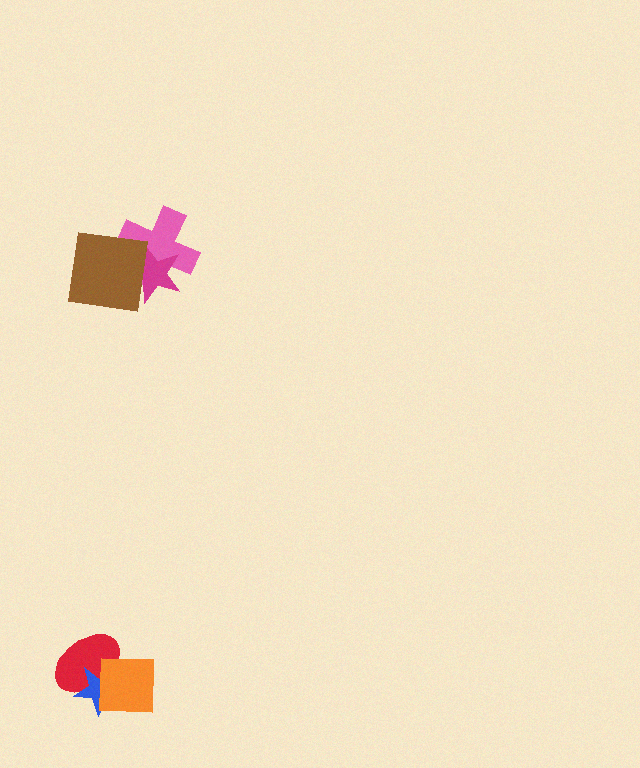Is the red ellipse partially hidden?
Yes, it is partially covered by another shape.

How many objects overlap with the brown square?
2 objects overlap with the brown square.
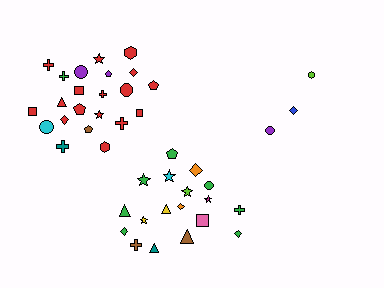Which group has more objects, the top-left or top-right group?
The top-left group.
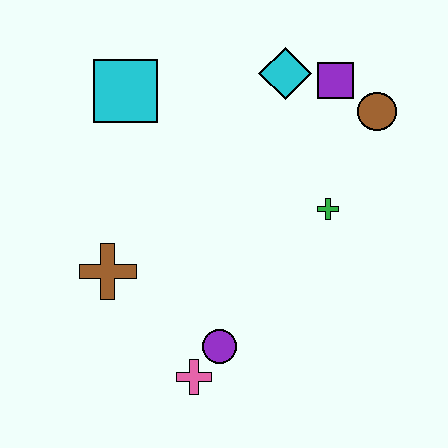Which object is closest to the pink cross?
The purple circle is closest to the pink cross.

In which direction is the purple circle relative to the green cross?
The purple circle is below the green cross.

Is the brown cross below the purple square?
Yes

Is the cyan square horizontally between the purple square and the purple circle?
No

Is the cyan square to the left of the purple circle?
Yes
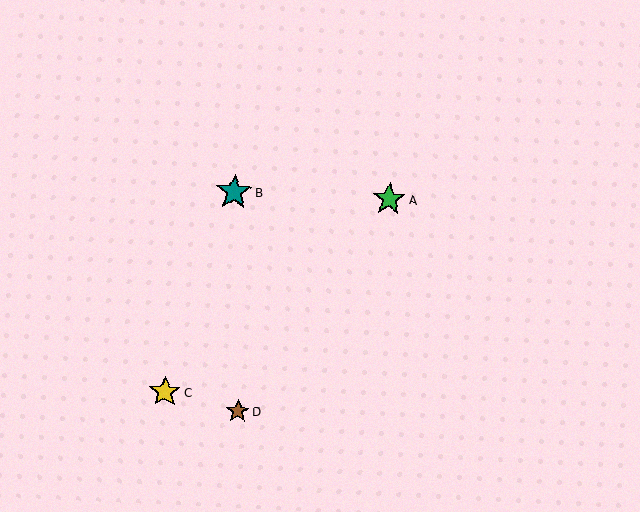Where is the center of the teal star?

* * *

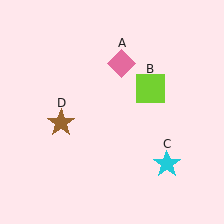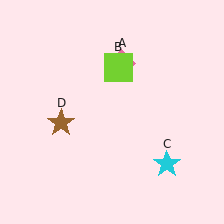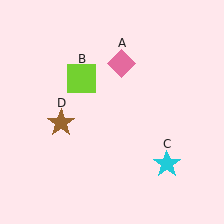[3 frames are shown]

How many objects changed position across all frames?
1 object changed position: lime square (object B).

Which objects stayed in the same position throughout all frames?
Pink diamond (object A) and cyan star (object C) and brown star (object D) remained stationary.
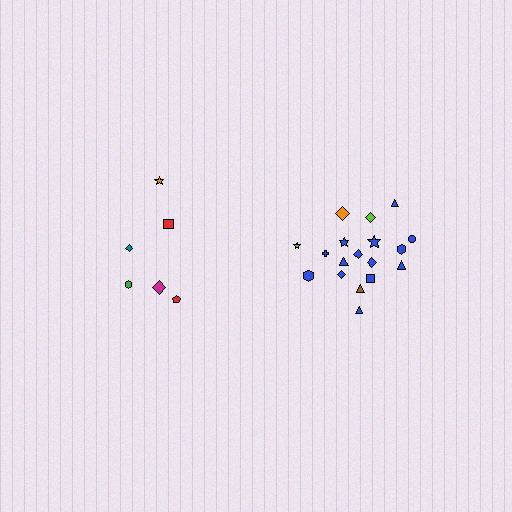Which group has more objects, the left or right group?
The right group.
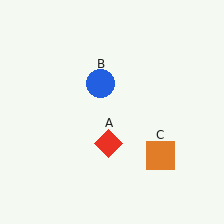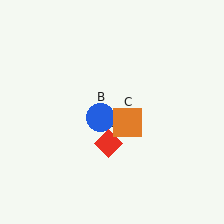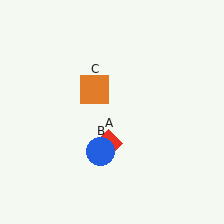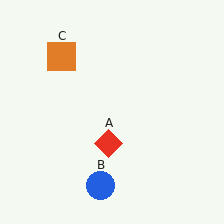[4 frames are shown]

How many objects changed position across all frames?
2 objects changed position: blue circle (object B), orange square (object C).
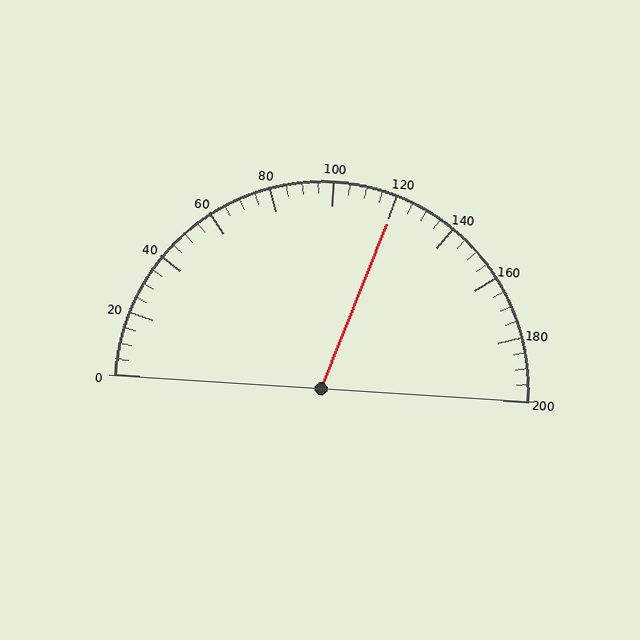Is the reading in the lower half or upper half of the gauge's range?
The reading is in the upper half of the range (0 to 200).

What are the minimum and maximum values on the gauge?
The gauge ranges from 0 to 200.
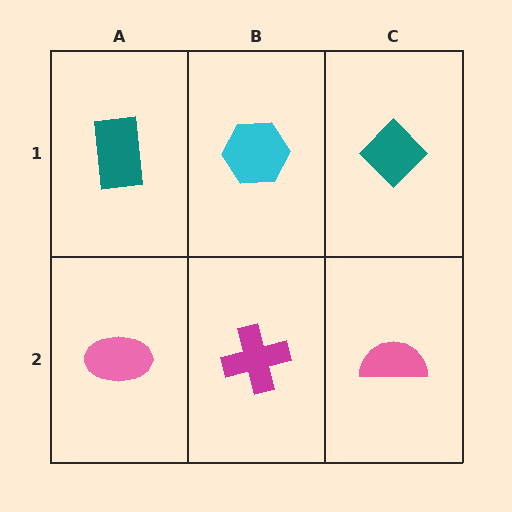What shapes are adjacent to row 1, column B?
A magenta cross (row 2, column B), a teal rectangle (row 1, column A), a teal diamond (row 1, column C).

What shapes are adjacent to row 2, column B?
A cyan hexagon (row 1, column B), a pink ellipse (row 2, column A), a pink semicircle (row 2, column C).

**SHORT EXERCISE**. Would you restate, exactly and with no pictures, the lines of the entries above from the one containing "Is the red ellipse partially hidden?" through the one containing "Where is the center of the teal star?"?

**RESPONSE TO THIS EXERCISE**.
Is the red ellipse partially hidden?
Yes, it is partially covered by another shape.

How many objects overlap with the brown square?
2 objects overlap with the brown square.
Which group has more objects, the top-left or top-right group?
The top-left group.
Which object is closest to the pink cross?
The purple circle is closest to the pink cross.

In which direction is the purple circle relative to the green cross?
The purple circle is below the green cross.

Is the brown cross below the purple square?
Yes

Is the cyan square horizontally between the purple square and the purple circle?
No

Is the cyan square to the left of the purple circle?
Yes
Where is the center of the teal star?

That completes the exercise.